**YOUR INSTRUCTIONS:**
Return all of the entries word for word, but omit the pictures they contain.

## start

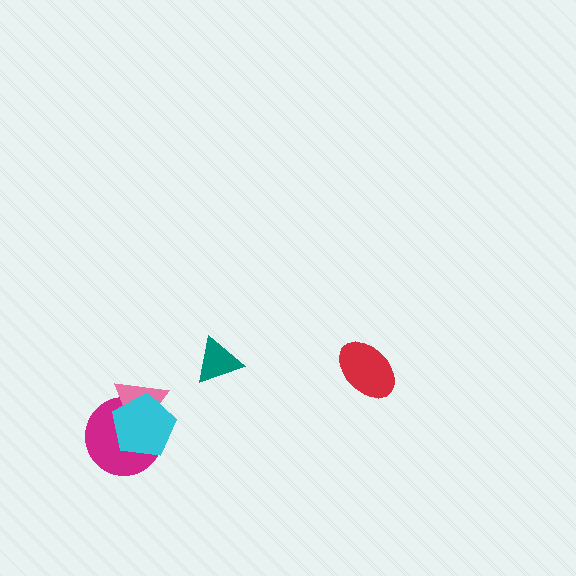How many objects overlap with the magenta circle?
2 objects overlap with the magenta circle.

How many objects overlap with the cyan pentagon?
2 objects overlap with the cyan pentagon.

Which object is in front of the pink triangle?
The cyan pentagon is in front of the pink triangle.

## end

**WRITTEN ANSWER:**
How many objects overlap with the magenta circle?
2 objects overlap with the magenta circle.

How many objects overlap with the cyan pentagon?
2 objects overlap with the cyan pentagon.

Which object is in front of the pink triangle?
The cyan pentagon is in front of the pink triangle.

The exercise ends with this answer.